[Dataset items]
-*-*-

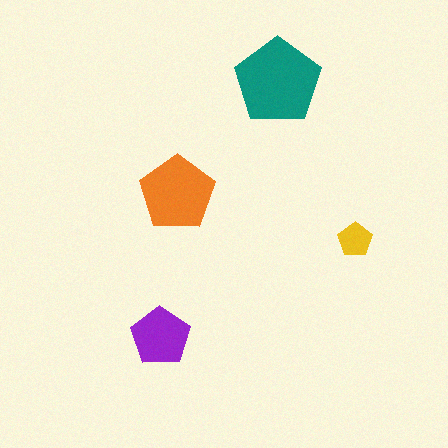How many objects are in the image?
There are 4 objects in the image.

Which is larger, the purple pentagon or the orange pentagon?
The orange one.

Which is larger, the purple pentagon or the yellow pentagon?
The purple one.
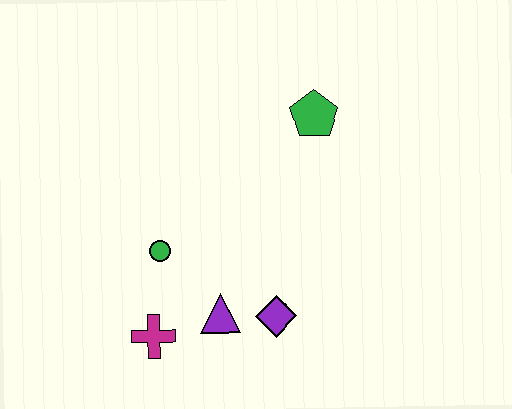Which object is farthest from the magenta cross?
The green pentagon is farthest from the magenta cross.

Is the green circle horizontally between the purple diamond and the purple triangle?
No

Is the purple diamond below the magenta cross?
No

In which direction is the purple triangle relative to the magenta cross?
The purple triangle is to the right of the magenta cross.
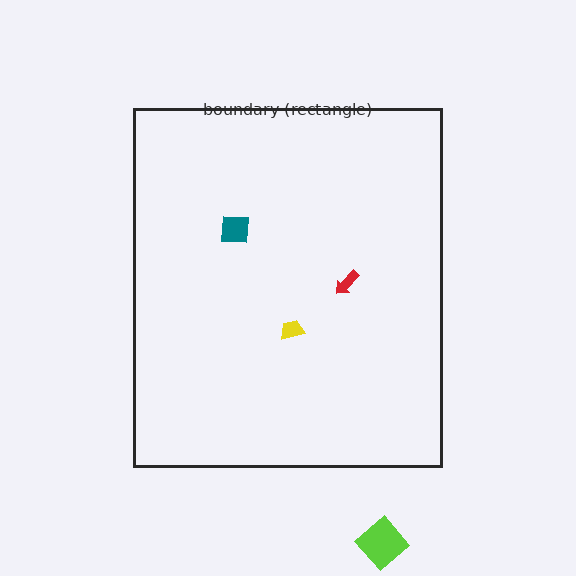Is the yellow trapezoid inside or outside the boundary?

-*-*-

— WHAT YOU WILL DO —
Produce an exact copy of only those lines that run from the line with "Is the purple diamond" to the final line of the records, including both; exclude images.

— OUTPUT FOR THIS EXERCISE —
Is the purple diamond below the magenta cross?
No

In which direction is the purple triangle relative to the magenta cross?
The purple triangle is to the right of the magenta cross.
Is the yellow trapezoid inside or outside the boundary?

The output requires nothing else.